* BEGIN Record set *

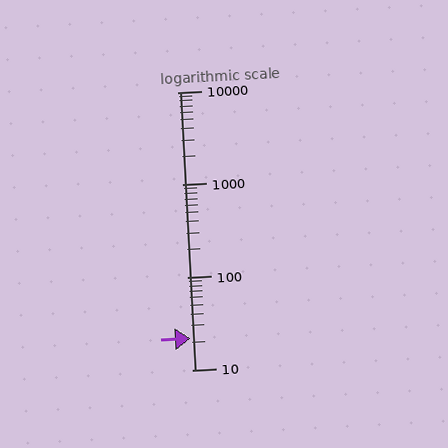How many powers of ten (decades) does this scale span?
The scale spans 3 decades, from 10 to 10000.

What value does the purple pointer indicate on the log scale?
The pointer indicates approximately 22.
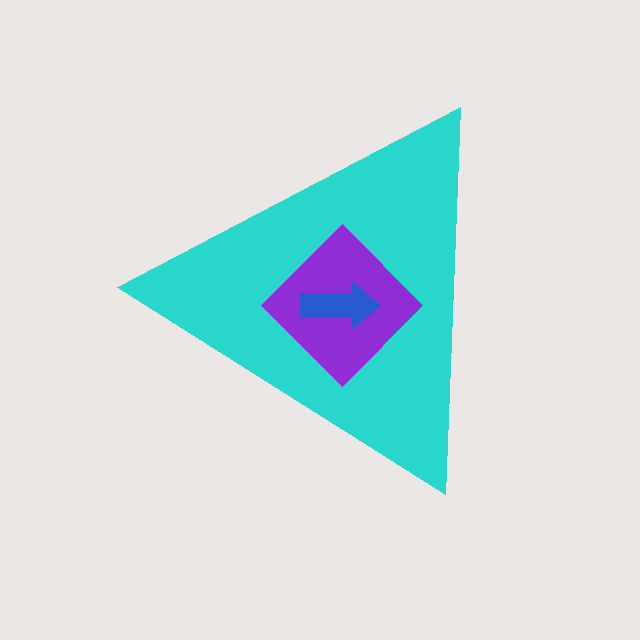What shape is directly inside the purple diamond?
The blue arrow.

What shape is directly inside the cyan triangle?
The purple diamond.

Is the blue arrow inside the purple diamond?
Yes.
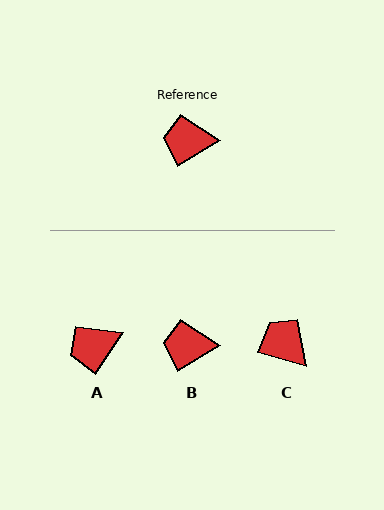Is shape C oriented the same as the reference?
No, it is off by about 47 degrees.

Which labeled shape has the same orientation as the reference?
B.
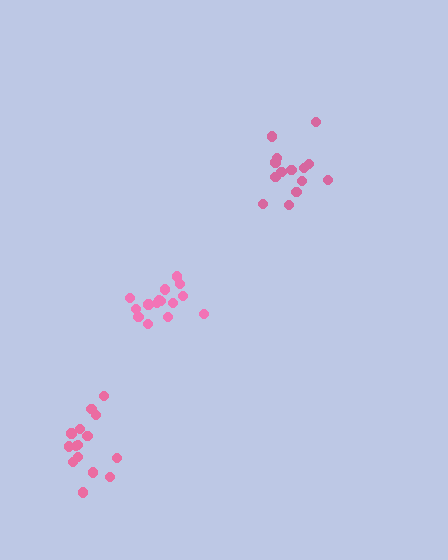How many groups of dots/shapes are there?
There are 3 groups.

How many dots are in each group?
Group 1: 14 dots, Group 2: 15 dots, Group 3: 15 dots (44 total).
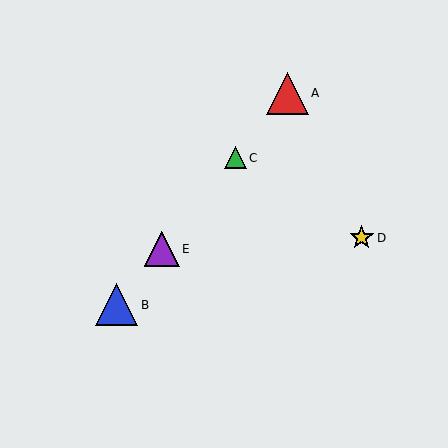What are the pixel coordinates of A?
Object A is at (287, 93).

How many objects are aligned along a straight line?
4 objects (A, B, C, E) are aligned along a straight line.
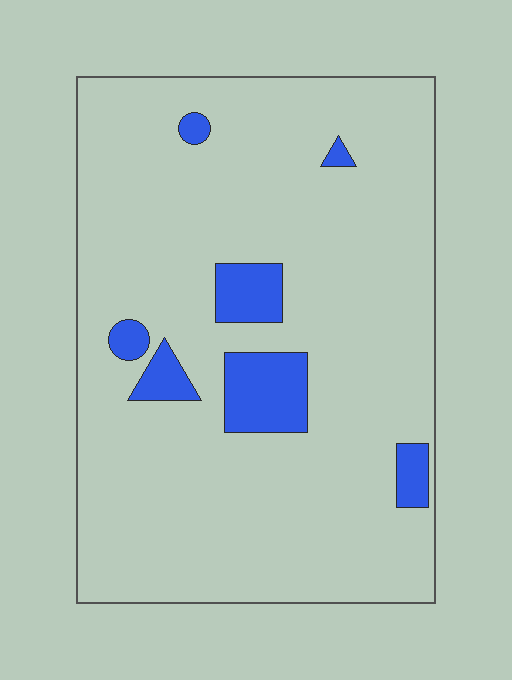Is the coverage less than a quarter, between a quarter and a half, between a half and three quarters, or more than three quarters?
Less than a quarter.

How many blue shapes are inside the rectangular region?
7.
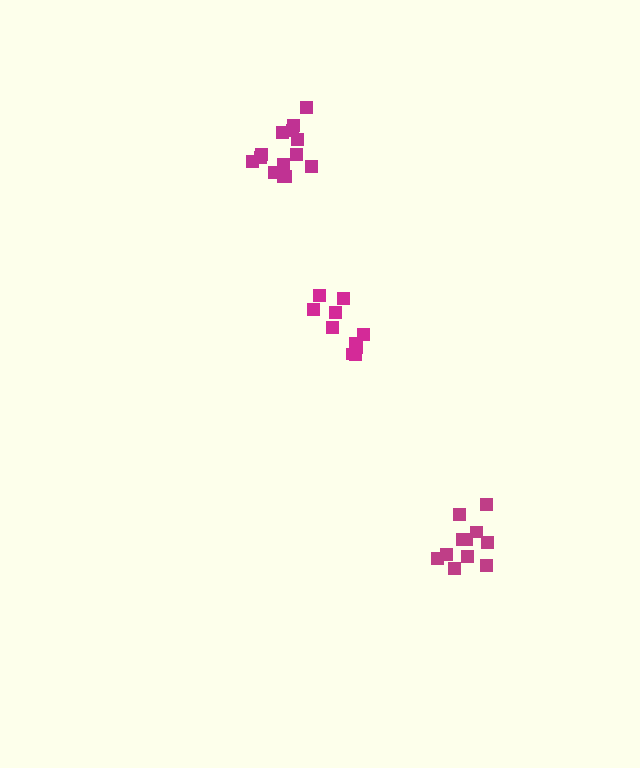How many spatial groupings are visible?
There are 3 spatial groupings.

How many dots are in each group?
Group 1: 10 dots, Group 2: 14 dots, Group 3: 11 dots (35 total).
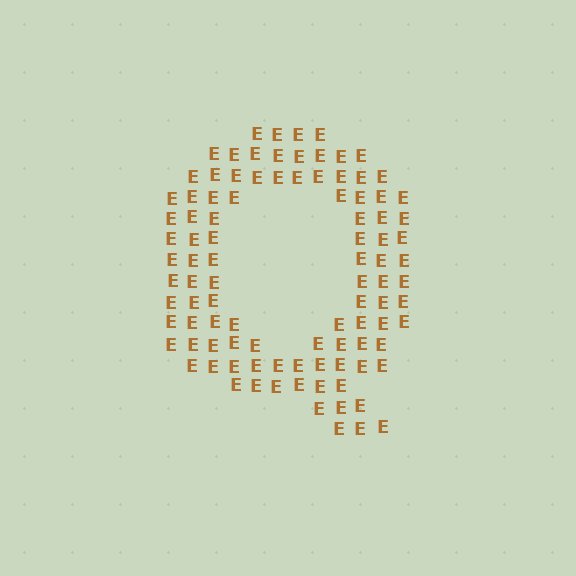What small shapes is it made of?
It is made of small letter E's.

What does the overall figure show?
The overall figure shows the letter Q.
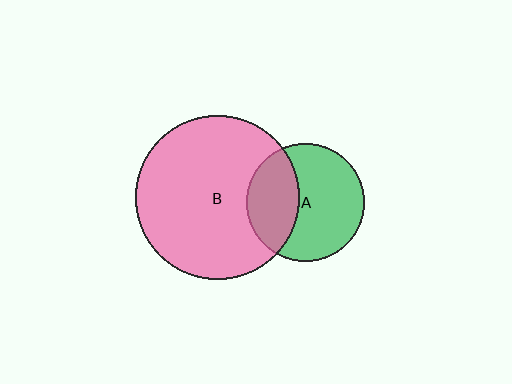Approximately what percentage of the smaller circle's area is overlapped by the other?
Approximately 35%.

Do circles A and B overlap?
Yes.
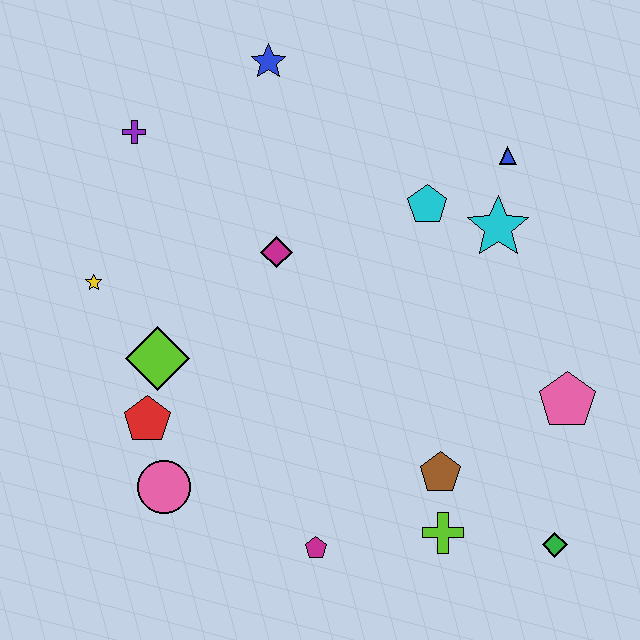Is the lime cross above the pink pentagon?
No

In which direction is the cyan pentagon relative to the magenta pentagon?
The cyan pentagon is above the magenta pentagon.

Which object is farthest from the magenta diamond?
The green diamond is farthest from the magenta diamond.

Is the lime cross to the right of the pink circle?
Yes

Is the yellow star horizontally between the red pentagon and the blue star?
No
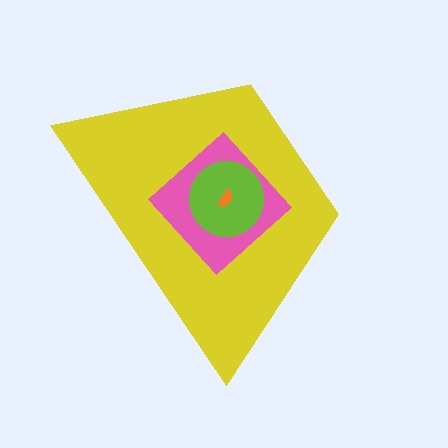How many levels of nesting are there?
4.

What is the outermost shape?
The yellow trapezoid.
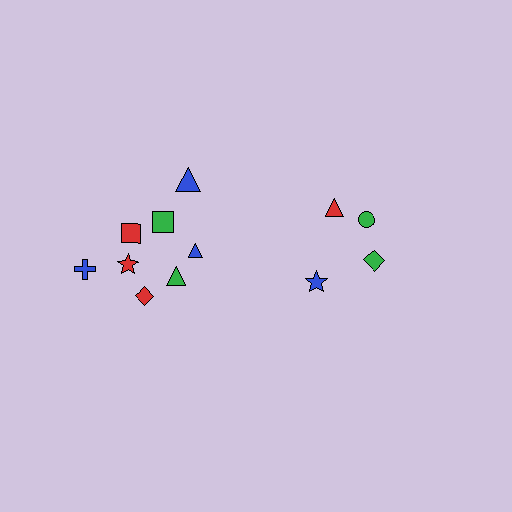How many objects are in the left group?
There are 8 objects.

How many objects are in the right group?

* END Record set *

- Set task -
Pictures are to be left out; all else in the entries above is to be quoted exactly.

- Complete output -
How many powers of ten (decades) does this scale span?
The scale spans 3 decades, from 10 to 10000.

What value does the purple pointer indicate on the log scale?
The pointer indicates approximately 22.
What shape is directly inside the purple diamond?
The blue arrow.

What shape is directly inside the cyan triangle?
The purple diamond.

Is the blue arrow inside the purple diamond?
Yes.
Is shape C oriented the same as the reference?
No, it is off by about 47 degrees.

Which labeled shape has the same orientation as the reference?
B.
How many groups of dots/shapes are there?
There are 3 groups.

How many dots are in each group?
Group 1: 14 dots, Group 2: 15 dots, Group 3: 15 dots (44 total).
What are the pixel coordinates of A?
Object A is at (287, 93).

How many objects are aligned along a straight line?
4 objects (A, B, C, E) are aligned along a straight line.
Is the coverage less than a quarter, between a quarter and a half, between a half and three quarters, or more than three quarters?
Less than a quarter.

How many blue shapes are inside the rectangular region?
7.
How many spatial groupings are visible?
There are 3 spatial groupings.

How many dots are in each group?
Group 1: 10 dots, Group 2: 14 dots, Group 3: 11 dots (35 total).
What small shapes is it made of?
It is made of small letter E's.

What does the overall figure show?
The overall figure shows the letter Q.
Approximately what percentage of the smaller circle's area is overlapped by the other?
Approximately 35%.

Do circles A and B overlap?
Yes.
Is the lime cross above the pink pentagon?
No

In which direction is the cyan pentagon relative to the magenta pentagon?
The cyan pentagon is above the magenta pentagon.

Which object is farthest from the magenta diamond?
The green diamond is farthest from the magenta diamond.

Is the lime cross to the right of the pink circle?
Yes

Is the yellow star horizontally between the red pentagon and the blue star?
No
How many levels of nesting are there?
4.

What is the outermost shape?
The yellow trapezoid.
How many objects are in the left group?
There are 8 objects.

How many objects are in the right group?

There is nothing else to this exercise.